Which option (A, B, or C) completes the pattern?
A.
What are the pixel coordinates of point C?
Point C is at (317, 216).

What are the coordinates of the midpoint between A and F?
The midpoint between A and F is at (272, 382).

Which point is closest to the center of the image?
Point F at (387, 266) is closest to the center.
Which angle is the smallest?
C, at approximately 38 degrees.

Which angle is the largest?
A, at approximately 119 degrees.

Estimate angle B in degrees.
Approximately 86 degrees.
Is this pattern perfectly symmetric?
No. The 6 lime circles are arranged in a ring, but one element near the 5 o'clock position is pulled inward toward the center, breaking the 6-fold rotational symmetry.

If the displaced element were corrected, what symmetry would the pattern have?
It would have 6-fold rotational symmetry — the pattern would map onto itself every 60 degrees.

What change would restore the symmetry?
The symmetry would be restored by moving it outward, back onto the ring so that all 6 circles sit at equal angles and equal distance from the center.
————————
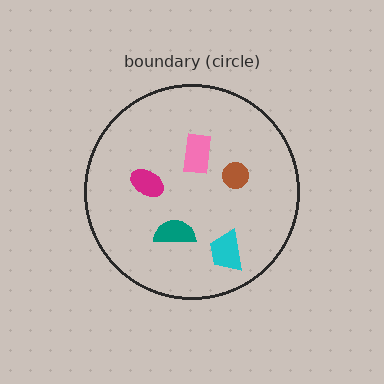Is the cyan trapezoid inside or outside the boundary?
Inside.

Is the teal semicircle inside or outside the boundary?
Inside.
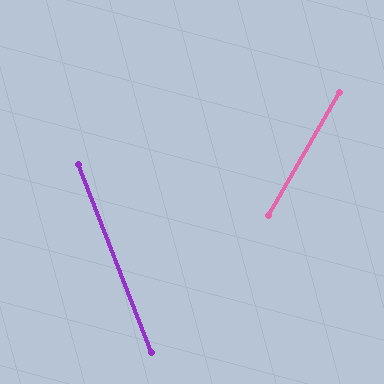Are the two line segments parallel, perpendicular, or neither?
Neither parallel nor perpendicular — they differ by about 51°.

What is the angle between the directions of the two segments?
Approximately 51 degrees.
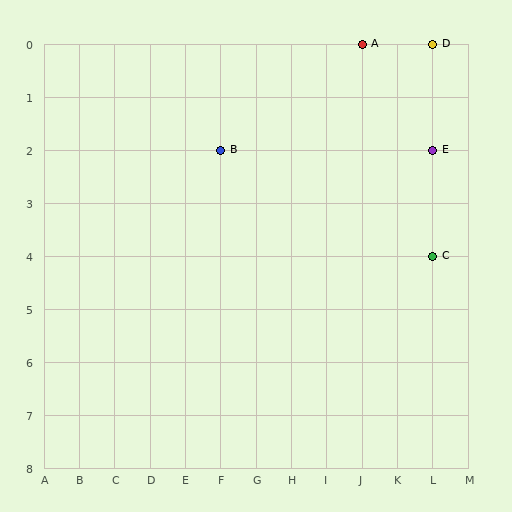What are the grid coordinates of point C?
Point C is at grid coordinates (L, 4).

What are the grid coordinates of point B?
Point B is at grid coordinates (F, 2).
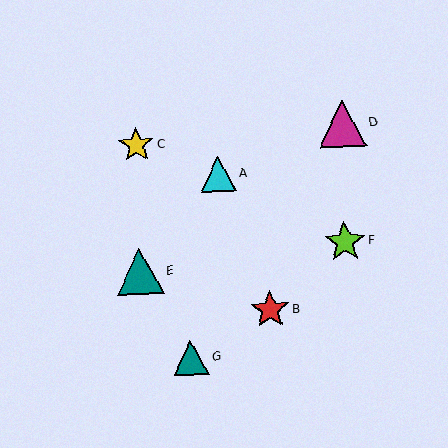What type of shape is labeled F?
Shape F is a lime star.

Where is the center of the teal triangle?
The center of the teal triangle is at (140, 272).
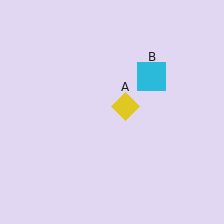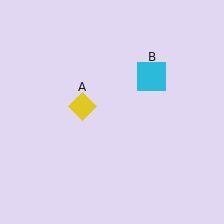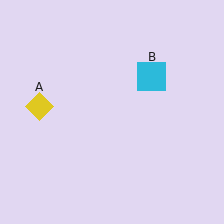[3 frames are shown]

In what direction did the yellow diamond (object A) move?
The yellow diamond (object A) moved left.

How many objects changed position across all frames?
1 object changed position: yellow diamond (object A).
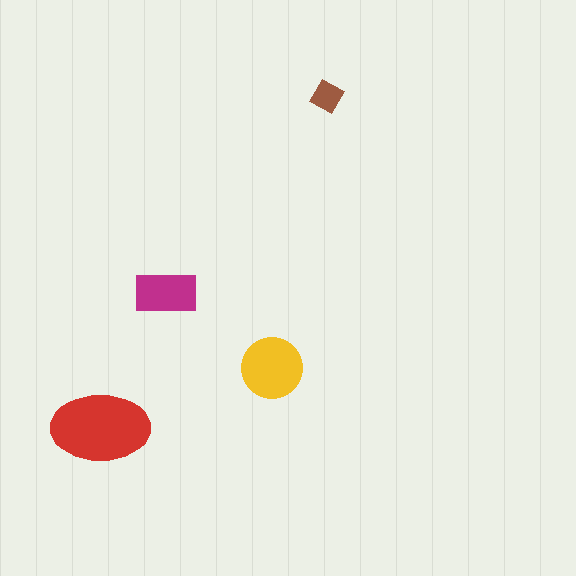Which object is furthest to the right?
————————
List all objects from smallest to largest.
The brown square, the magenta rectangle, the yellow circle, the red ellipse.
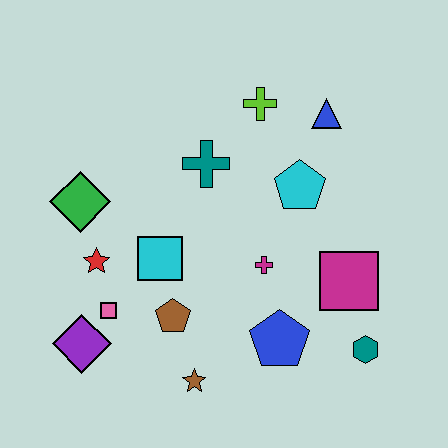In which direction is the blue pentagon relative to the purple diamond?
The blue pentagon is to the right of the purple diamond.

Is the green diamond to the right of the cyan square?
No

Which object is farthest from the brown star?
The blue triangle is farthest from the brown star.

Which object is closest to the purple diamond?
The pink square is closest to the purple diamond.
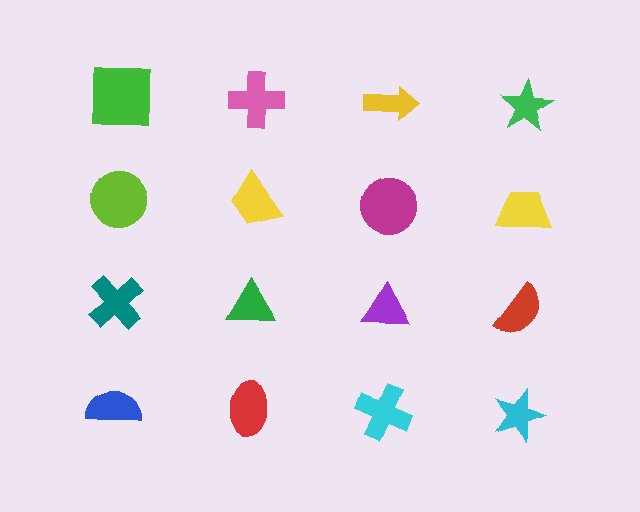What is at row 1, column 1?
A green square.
————————
Extract the stretch of lines that begins at the line with "[3 frames are shown]" and ends at the line with "Which object is furthest to the right?", inclusive. Omit every picture.

[3 frames are shown]

In what direction did the yellow diamond (object A) move?
The yellow diamond (object A) moved left.

How many objects changed position across all frames?
1 object changed position: yellow diamond (object A).
Which object is furthest to the right?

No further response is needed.